* _Records about rendered figures_:
┏━━
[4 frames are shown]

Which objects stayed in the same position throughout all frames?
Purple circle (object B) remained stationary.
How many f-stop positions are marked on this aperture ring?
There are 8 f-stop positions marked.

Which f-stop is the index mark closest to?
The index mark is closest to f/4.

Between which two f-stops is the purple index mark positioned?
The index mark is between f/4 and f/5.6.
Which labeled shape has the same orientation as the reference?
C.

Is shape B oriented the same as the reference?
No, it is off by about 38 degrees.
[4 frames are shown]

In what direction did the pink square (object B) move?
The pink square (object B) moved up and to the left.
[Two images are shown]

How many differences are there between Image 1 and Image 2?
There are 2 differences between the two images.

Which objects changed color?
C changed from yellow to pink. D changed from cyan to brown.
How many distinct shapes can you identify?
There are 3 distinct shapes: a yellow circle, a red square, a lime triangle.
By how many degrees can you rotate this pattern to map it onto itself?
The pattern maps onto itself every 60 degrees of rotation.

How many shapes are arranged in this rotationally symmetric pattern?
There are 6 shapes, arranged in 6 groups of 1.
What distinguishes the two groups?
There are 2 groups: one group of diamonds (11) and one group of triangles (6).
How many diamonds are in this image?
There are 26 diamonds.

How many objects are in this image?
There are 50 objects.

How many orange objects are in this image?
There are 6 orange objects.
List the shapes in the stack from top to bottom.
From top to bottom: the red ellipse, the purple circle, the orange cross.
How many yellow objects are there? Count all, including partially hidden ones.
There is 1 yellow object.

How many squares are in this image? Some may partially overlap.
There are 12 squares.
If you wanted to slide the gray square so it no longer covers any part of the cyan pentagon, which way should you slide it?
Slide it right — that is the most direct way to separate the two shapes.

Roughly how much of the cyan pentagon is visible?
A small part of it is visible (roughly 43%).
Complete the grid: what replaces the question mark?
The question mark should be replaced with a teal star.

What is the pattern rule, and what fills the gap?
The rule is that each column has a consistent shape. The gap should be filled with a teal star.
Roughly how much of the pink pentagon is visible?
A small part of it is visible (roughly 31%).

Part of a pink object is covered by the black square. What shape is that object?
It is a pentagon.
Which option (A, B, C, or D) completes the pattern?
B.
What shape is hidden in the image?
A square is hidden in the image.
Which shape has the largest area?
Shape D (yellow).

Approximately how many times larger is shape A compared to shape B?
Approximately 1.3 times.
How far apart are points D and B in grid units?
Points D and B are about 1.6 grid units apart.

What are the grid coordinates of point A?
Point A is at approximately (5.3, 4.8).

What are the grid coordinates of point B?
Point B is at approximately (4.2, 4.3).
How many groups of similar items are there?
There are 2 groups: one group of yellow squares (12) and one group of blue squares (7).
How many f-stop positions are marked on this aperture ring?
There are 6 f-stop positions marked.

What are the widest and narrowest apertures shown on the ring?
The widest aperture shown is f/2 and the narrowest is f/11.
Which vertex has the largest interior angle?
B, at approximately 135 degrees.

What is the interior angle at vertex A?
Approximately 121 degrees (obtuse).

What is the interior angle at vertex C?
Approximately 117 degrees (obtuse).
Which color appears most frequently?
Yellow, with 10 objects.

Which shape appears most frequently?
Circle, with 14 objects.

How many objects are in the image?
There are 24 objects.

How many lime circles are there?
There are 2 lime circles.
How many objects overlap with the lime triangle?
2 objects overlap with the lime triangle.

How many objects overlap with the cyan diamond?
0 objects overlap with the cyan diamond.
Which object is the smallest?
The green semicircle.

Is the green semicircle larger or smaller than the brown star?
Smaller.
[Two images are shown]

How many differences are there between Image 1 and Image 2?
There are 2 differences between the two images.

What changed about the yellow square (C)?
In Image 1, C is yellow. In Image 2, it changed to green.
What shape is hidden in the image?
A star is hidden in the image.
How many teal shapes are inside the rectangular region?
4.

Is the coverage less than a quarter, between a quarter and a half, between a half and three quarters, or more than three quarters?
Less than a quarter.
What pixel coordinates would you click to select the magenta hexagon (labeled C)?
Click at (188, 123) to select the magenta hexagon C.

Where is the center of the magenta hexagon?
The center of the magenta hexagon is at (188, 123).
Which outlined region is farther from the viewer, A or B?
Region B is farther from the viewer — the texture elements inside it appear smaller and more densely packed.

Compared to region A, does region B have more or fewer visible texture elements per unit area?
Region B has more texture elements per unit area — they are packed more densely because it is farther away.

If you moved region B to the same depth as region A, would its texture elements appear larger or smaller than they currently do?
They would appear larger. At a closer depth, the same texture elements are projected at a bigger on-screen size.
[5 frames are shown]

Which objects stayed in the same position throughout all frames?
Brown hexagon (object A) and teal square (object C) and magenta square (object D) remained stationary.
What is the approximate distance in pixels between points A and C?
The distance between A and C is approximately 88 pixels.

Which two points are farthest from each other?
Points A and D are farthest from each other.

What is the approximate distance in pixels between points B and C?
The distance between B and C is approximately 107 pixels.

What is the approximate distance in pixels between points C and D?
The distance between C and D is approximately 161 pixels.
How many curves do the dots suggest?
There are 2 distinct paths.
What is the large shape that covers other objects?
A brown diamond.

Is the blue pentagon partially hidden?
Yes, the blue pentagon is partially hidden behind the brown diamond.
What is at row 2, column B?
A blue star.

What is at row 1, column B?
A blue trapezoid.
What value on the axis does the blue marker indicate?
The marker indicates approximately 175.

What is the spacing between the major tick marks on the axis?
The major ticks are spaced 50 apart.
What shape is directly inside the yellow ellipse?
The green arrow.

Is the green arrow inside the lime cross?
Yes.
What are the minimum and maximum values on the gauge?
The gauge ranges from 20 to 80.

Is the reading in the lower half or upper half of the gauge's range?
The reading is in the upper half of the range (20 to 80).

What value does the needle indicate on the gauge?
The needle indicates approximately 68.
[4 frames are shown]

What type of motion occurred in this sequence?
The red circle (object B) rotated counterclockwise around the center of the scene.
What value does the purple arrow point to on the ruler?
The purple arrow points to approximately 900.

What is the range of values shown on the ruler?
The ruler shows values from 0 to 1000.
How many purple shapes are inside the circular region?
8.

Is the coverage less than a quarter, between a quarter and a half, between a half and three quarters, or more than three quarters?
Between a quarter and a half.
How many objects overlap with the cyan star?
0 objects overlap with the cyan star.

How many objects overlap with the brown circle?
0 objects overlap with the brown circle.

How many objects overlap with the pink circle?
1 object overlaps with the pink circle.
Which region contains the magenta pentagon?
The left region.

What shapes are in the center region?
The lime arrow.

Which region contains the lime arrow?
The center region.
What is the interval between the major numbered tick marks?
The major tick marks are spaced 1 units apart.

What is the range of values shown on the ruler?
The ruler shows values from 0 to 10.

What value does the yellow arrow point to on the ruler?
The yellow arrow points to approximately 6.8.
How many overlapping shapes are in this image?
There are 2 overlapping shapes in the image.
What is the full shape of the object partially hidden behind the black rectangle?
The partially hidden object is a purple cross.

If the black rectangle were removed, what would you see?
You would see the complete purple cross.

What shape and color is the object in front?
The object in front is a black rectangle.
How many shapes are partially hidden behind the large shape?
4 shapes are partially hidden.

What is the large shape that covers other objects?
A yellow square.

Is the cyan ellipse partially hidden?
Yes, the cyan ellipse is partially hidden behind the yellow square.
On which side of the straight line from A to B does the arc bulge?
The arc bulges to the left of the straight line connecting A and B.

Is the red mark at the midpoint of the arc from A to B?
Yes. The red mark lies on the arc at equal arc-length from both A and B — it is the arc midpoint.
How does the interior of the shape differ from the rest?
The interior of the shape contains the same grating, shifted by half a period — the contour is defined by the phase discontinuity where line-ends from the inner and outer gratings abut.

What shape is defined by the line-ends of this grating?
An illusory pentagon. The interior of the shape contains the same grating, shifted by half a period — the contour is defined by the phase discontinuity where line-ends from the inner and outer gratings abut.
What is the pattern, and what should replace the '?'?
┗━━
* _WHAT YOU WILL DO_: The records above should all be quoted exactly, please.

* _WRITTEN SOLUTION_:
[4 frames are shown]

Which objects stayed in the same position throughout all frames?
Purple circle (object B) remained stationary.
How many f-stop positions are marked on this aperture ring?
There are 8 f-stop positions marked.

Which f-stop is the index mark closest to?
The index mark is closest to f/4.

Between which two f-stops is the purple index mark positioned?
The index mark is between f/4 and f/5.6.
Which labeled shape has the same orientation as the reference?
C.

Is shape B oriented the same as the reference?
No, it is off by about 38 degrees.
[4 frames are shown]

In what direction did the pink square (object B) move?
The pink square (object B) moved up and to the left.
[Two images are shown]

How many differences are there between Image 1 and Image 2?
There are 2 differences between the two images.

Which objects changed color?
C changed from yellow to pink. D changed from cyan to brown.
How many distinct shapes can you identify?
There are 3 distinct shapes: a yellow circle, a red square, a lime triangle.
By how many degrees can you rotate this pattern to map it onto itself?
The pattern maps onto itself every 60 degrees of rotation.

How many shapes are arranged in this rotationally symmetric pattern?
There are 6 shapes, arranged in 6 groups of 1.
What distinguishes the two groups?
There are 2 groups: one group of diamonds (11) and one group of triangles (6).
How many diamonds are in this image?
There are 26 diamonds.

How many objects are in this image?
There are 50 objects.

How many orange objects are in this image?
There are 6 orange objects.
List the shapes in the stack from top to bottom.
From top to bottom: the red ellipse, the purple circle, the orange cross.
How many yellow objects are there? Count all, including partially hidden ones.
There is 1 yellow object.

How many squares are in this image? Some may partially overlap.
There are 12 squares.
If you wanted to slide the gray square so it no longer covers any part of the cyan pentagon, which way should you slide it?
Slide it right — that is the most direct way to separate the two shapes.

Roughly how much of the cyan pentagon is visible?
A small part of it is visible (roughly 43%).
Complete the grid: what replaces the question mark?
The question mark should be replaced with a teal star.

What is the pattern rule, and what fills the gap?
The rule is that each column has a consistent shape. The gap should be filled with a teal star.
Roughly how much of the pink pentagon is visible?
A small part of it is visible (roughly 31%).

Part of a pink object is covered by the black square. What shape is that object?
It is a pentagon.
Which option (A, B, C, or D) completes the pattern?
B.
What shape is hidden in the image?
A square is hidden in the image.
Which shape has the largest area?
Shape D (yellow).

Approximately how many times larger is shape A compared to shape B?
Approximately 1.3 times.
How far apart are points D and B in grid units?
Points D and B are about 1.6 grid units apart.

What are the grid coordinates of point A?
Point A is at approximately (5.3, 4.8).

What are the grid coordinates of point B?
Point B is at approximately (4.2, 4.3).
How many groups of similar items are there?
There are 2 groups: one group of yellow squares (12) and one group of blue squares (7).
How many f-stop positions are marked on this aperture ring?
There are 6 f-stop positions marked.

What are the widest and narrowest apertures shown on the ring?
The widest aperture shown is f/2 and the narrowest is f/11.
Which vertex has the largest interior angle?
B, at approximately 135 degrees.

What is the interior angle at vertex A?
Approximately 121 degrees (obtuse).

What is the interior angle at vertex C?
Approximately 117 degrees (obtuse).
Which color appears most frequently?
Yellow, with 10 objects.

Which shape appears most frequently?
Circle, with 14 objects.

How many objects are in the image?
There are 24 objects.

How many lime circles are there?
There are 2 lime circles.
How many objects overlap with the lime triangle?
2 objects overlap with the lime triangle.

How many objects overlap with the cyan diamond?
0 objects overlap with the cyan diamond.
Which object is the smallest?
The green semicircle.

Is the green semicircle larger or smaller than the brown star?
Smaller.
[Two images are shown]

How many differences are there between Image 1 and Image 2?
There are 2 differences between the two images.

What changed about the yellow square (C)?
In Image 1, C is yellow. In Image 2, it changed to green.
What shape is hidden in the image?
A star is hidden in the image.
How many teal shapes are inside the rectangular region?
4.

Is the coverage less than a quarter, between a quarter and a half, between a half and three quarters, or more than three quarters?
Less than a quarter.
What pixel coordinates would you click to select the magenta hexagon (labeled C)?
Click at (188, 123) to select the magenta hexagon C.

Where is the center of the magenta hexagon?
The center of the magenta hexagon is at (188, 123).
Which outlined region is farther from the viewer, A or B?
Region B is farther from the viewer — the texture elements inside it appear smaller and more densely packed.

Compared to region A, does region B have more or fewer visible texture elements per unit area?
Region B has more texture elements per unit area — they are packed more densely because it is farther away.

If you moved region B to the same depth as region A, would its texture elements appear larger or smaller than they currently do?
They would appear larger. At a closer depth, the same texture elements are projected at a bigger on-screen size.
[5 frames are shown]

Which objects stayed in the same position throughout all frames?
Brown hexagon (object A) and teal square (object C) and magenta square (object D) remained stationary.
What is the approximate distance in pixels between points A and C?
The distance between A and C is approximately 88 pixels.

Which two points are farthest from each other?
Points A and D are farthest from each other.

What is the approximate distance in pixels between points B and C?
The distance between B and C is approximately 107 pixels.

What is the approximate distance in pixels between points C and D?
The distance between C and D is approximately 161 pixels.
How many curves do the dots suggest?
There are 2 distinct paths.
What is the large shape that covers other objects?
A brown diamond.

Is the blue pentagon partially hidden?
Yes, the blue pentagon is partially hidden behind the brown diamond.
What is at row 2, column B?
A blue star.

What is at row 1, column B?
A blue trapezoid.
What value on the axis does the blue marker indicate?
The marker indicates approximately 175.

What is the spacing between the major tick marks on the axis?
The major ticks are spaced 50 apart.
What shape is directly inside the yellow ellipse?
The green arrow.

Is the green arrow inside the lime cross?
Yes.
What are the minimum and maximum values on the gauge?
The gauge ranges from 20 to 80.

Is the reading in the lower half or upper half of the gauge's range?
The reading is in the upper half of the range (20 to 80).

What value does the needle indicate on the gauge?
The needle indicates approximately 68.
[4 frames are shown]

What type of motion occurred in this sequence?
The red circle (object B) rotated counterclockwise around the center of the scene.
What value does the purple arrow point to on the ruler?
The purple arrow points to approximately 900.

What is the range of values shown on the ruler?
The ruler shows values from 0 to 1000.
How many purple shapes are inside the circular region?
8.

Is the coverage less than a quarter, between a quarter and a half, between a half and three quarters, or more than three quarters?
Between a quarter and a half.
How many objects overlap with the cyan star?
0 objects overlap with the cyan star.

How many objects overlap with the brown circle?
0 objects overlap with the brown circle.

How many objects overlap with the pink circle?
1 object overlaps with the pink circle.
Which region contains the magenta pentagon?
The left region.

What shapes are in the center region?
The lime arrow.

Which region contains the lime arrow?
The center region.
What is the interval between the major numbered tick marks?
The major tick marks are spaced 1 units apart.

What is the range of values shown on the ruler?
The ruler shows values from 0 to 10.

What value does the yellow arrow point to on the ruler?
The yellow arrow points to approximately 6.8.
How many overlapping shapes are in this image?
There are 2 overlapping shapes in the image.
What is the full shape of the object partially hidden behind the black rectangle?
The partially hidden object is a purple cross.

If the black rectangle were removed, what would you see?
You would see the complete purple cross.

What shape and color is the object in front?
The object in front is a black rectangle.
How many shapes are partially hidden behind the large shape?
4 shapes are partially hidden.

What is the large shape that covers other objects?
A yellow square.

Is the cyan ellipse partially hidden?
Yes, the cyan ellipse is partially hidden behind the yellow square.
On which side of the straight line from A to B does the arc bulge?
The arc bulges to the left of the straight line connecting A and B.

Is the red mark at the midpoint of the arc from A to B?
Yes. The red mark lies on the arc at equal arc-length from both A and B — it is the arc midpoint.
How does the interior of the shape differ from the rest?
The interior of the shape contains the same grating, shifted by half a period — the contour is defined by the phase discontinuity where line-ends from the inner and outer gratings abut.

What shape is defined by the line-ends of this grating?
An illusory pentagon. The interior of the shape contains the same grating, shifted by half a period — the contour is defined by the phase discontinuity where line-ends from the inner and outer gratings abut.
What is the pattern, and what should replace the '?'?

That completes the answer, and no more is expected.